*Instruction*
Leave out the pictures and retype exactly the lines from the one with "What is the length of the green segment?" through the end of the records.

*Material for this task*
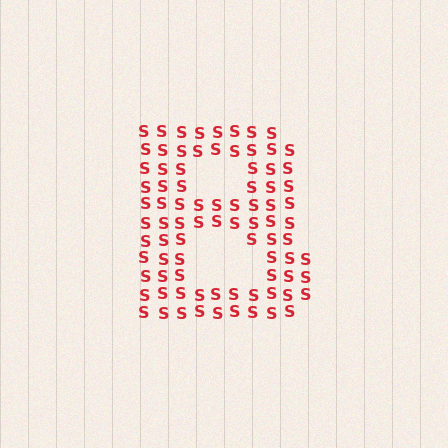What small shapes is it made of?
It is made of small letter S's.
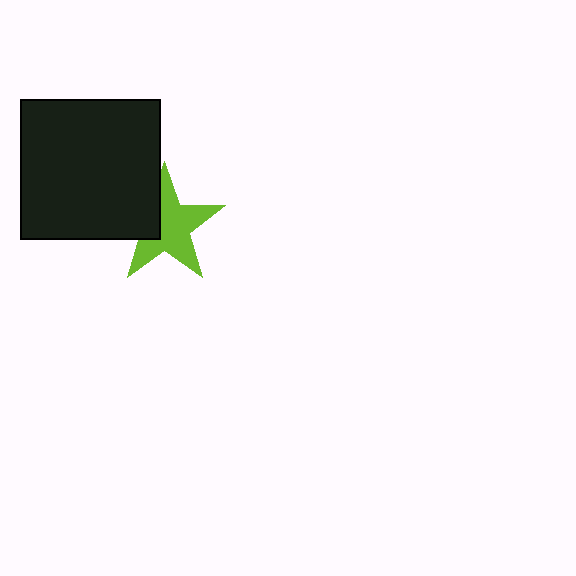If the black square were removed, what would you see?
You would see the complete lime star.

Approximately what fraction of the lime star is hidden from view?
Roughly 30% of the lime star is hidden behind the black square.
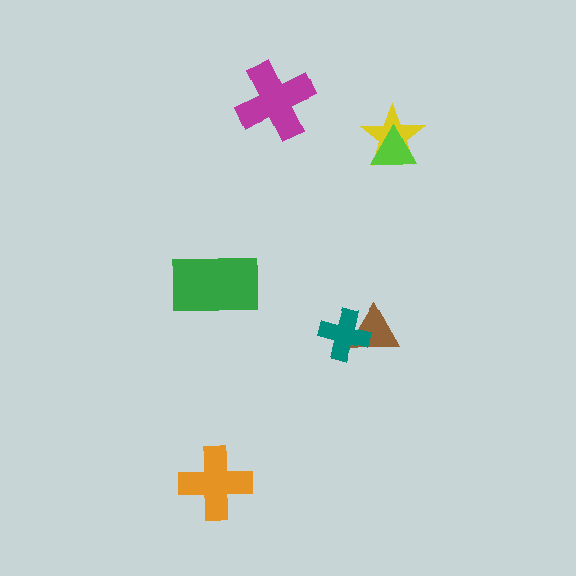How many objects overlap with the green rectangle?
0 objects overlap with the green rectangle.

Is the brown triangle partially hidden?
Yes, it is partially covered by another shape.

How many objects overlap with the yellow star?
1 object overlaps with the yellow star.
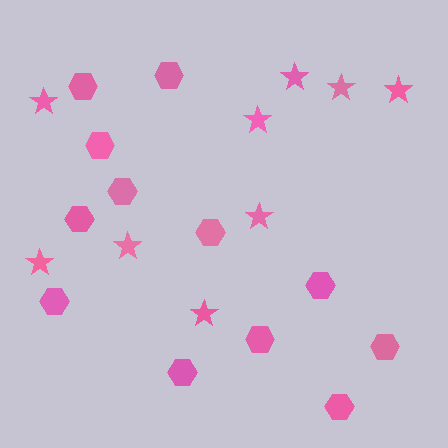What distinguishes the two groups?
There are 2 groups: one group of stars (9) and one group of hexagons (12).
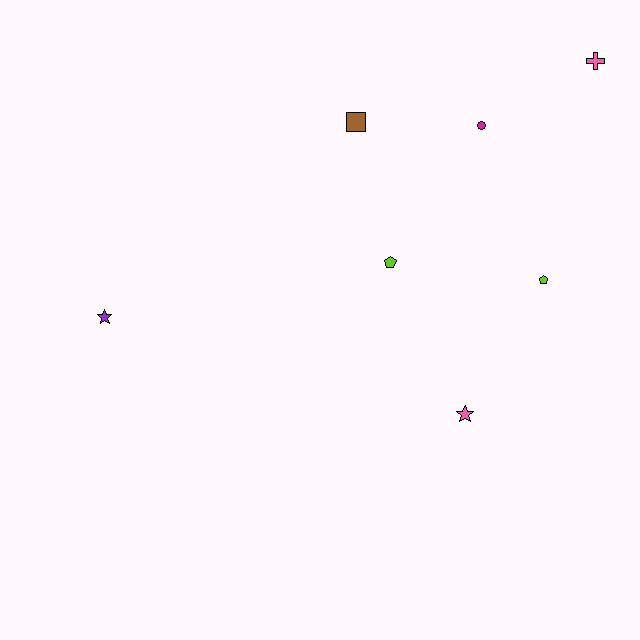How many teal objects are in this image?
There are no teal objects.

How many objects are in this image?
There are 7 objects.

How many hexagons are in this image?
There are no hexagons.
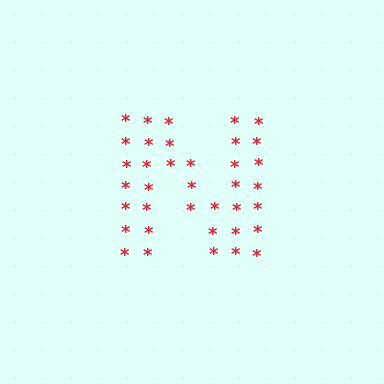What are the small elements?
The small elements are asterisks.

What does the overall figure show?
The overall figure shows the letter N.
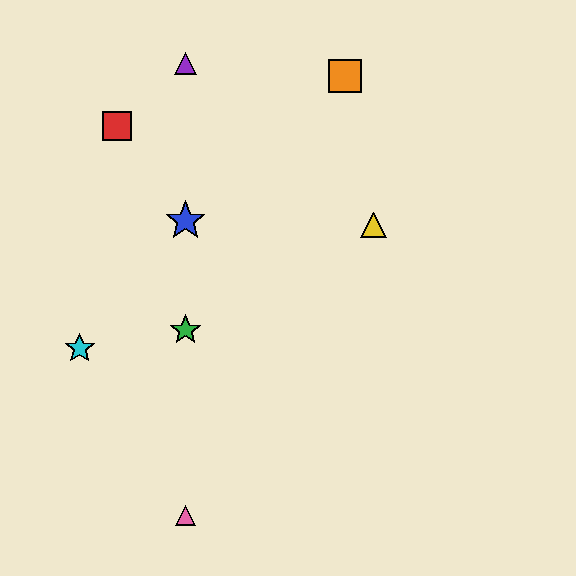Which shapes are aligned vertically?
The blue star, the green star, the purple triangle, the pink triangle are aligned vertically.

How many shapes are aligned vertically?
4 shapes (the blue star, the green star, the purple triangle, the pink triangle) are aligned vertically.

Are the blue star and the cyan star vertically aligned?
No, the blue star is at x≈186 and the cyan star is at x≈80.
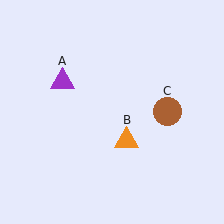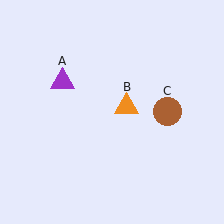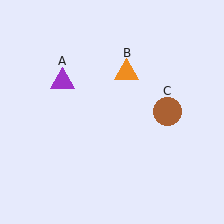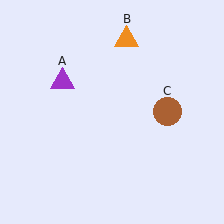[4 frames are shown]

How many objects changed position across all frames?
1 object changed position: orange triangle (object B).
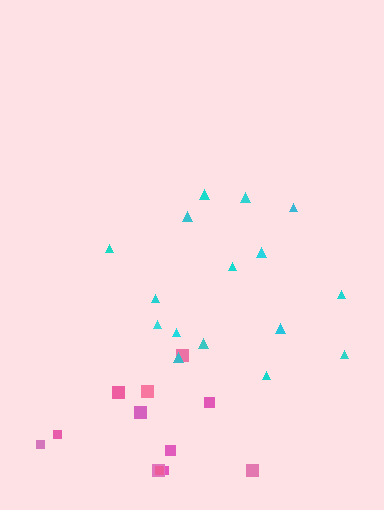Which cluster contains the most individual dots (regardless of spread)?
Cyan (16).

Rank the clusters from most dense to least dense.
pink, cyan.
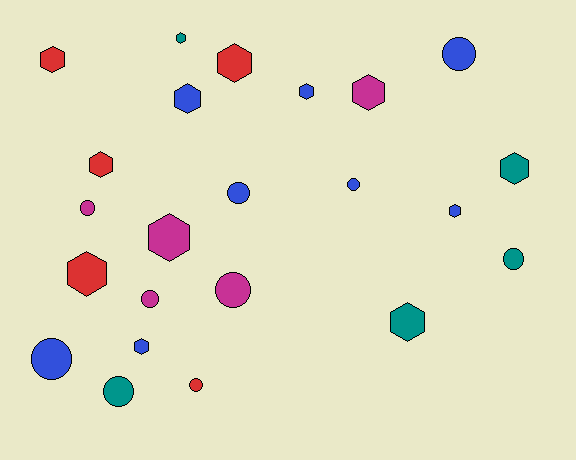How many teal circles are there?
There are 2 teal circles.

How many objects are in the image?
There are 23 objects.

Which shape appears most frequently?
Hexagon, with 13 objects.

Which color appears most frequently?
Blue, with 8 objects.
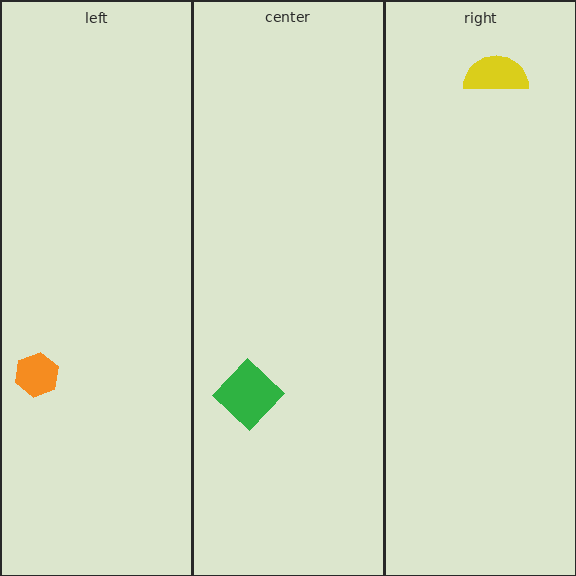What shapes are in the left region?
The orange hexagon.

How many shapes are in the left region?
1.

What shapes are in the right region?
The yellow semicircle.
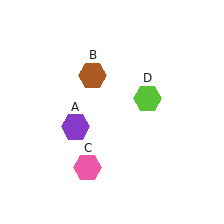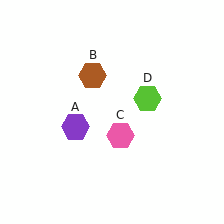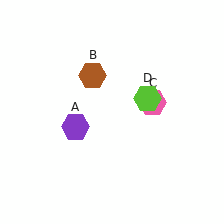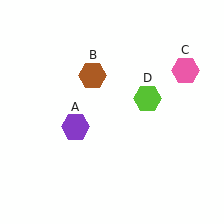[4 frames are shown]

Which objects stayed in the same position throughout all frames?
Purple hexagon (object A) and brown hexagon (object B) and lime hexagon (object D) remained stationary.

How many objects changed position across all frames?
1 object changed position: pink hexagon (object C).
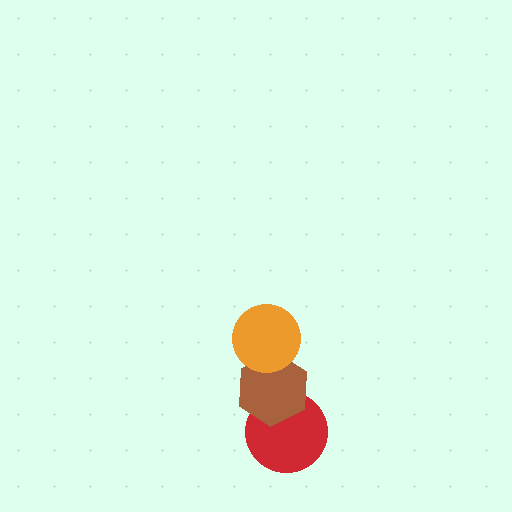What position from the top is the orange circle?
The orange circle is 1st from the top.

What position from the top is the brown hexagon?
The brown hexagon is 2nd from the top.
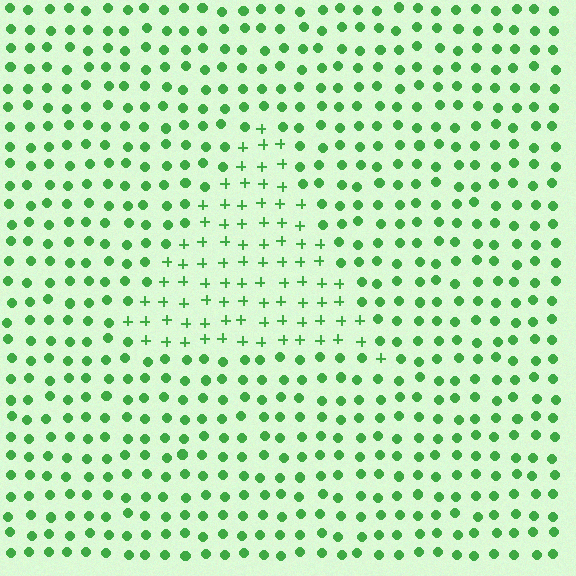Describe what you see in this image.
The image is filled with small green elements arranged in a uniform grid. A triangle-shaped region contains plus signs, while the surrounding area contains circles. The boundary is defined purely by the change in element shape.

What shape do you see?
I see a triangle.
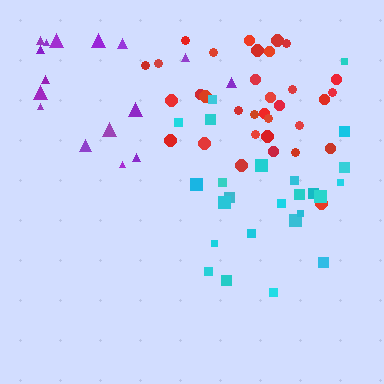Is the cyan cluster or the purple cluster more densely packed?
Cyan.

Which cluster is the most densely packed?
Red.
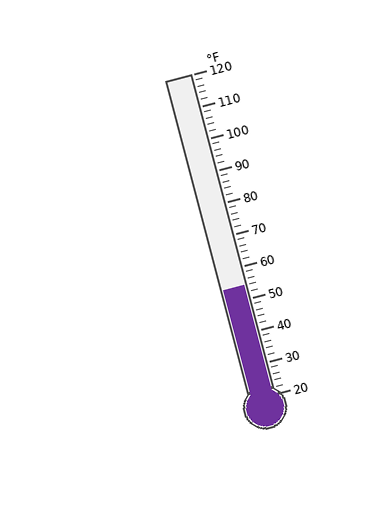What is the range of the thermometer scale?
The thermometer scale ranges from 20°F to 120°F.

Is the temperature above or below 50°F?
The temperature is above 50°F.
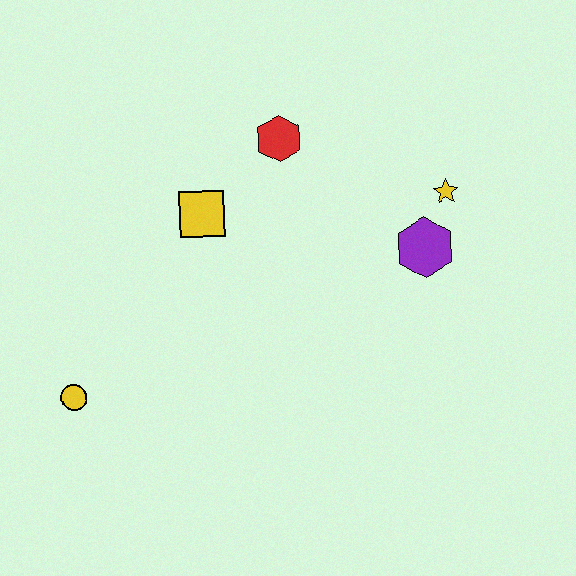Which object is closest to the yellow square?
The red hexagon is closest to the yellow square.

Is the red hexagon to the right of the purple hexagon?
No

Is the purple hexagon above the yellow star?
No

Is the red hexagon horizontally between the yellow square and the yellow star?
Yes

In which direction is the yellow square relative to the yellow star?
The yellow square is to the left of the yellow star.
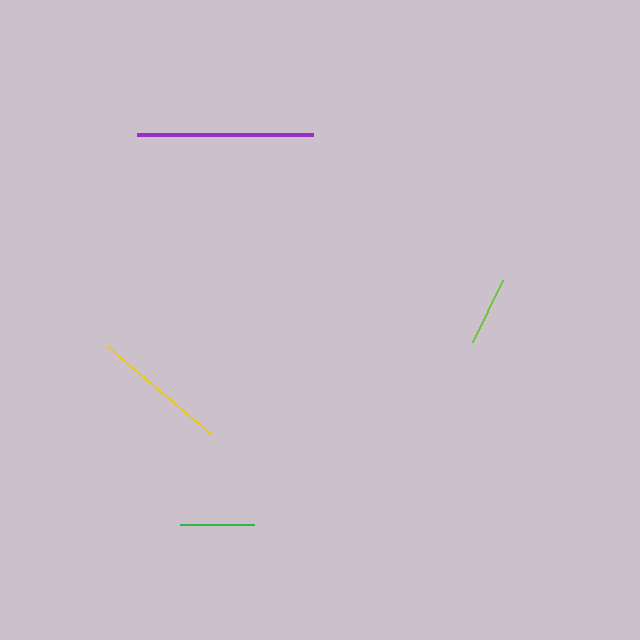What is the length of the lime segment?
The lime segment is approximately 69 pixels long.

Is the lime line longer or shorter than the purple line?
The purple line is longer than the lime line.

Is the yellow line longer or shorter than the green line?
The yellow line is longer than the green line.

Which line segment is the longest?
The purple line is the longest at approximately 176 pixels.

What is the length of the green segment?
The green segment is approximately 75 pixels long.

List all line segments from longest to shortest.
From longest to shortest: purple, yellow, green and lime (about equal).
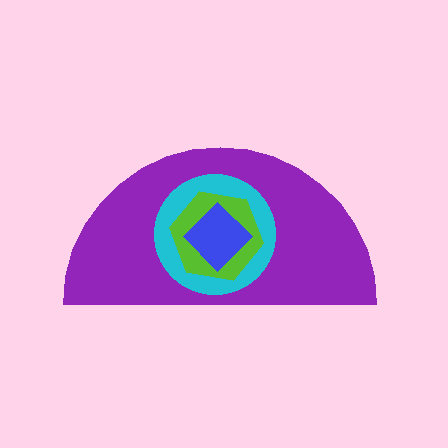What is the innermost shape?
The blue diamond.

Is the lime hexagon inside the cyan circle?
Yes.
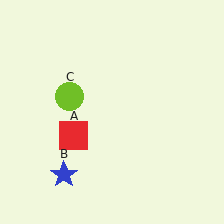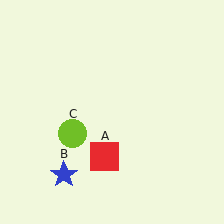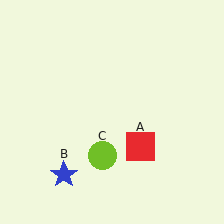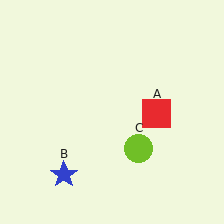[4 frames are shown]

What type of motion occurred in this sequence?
The red square (object A), lime circle (object C) rotated counterclockwise around the center of the scene.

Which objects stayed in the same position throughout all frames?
Blue star (object B) remained stationary.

*Solution*
What is the length of the green segment?
The green segment is approximately 75 pixels long.

List all line segments from longest to shortest.
From longest to shortest: purple, yellow, green and lime (about equal).
What is the innermost shape?
The blue diamond.

Is the lime hexagon inside the cyan circle?
Yes.
[4 frames are shown]

What type of motion occurred in this sequence?
The red square (object A), lime circle (object C) rotated counterclockwise around the center of the scene.

Which objects stayed in the same position throughout all frames?
Blue star (object B) remained stationary.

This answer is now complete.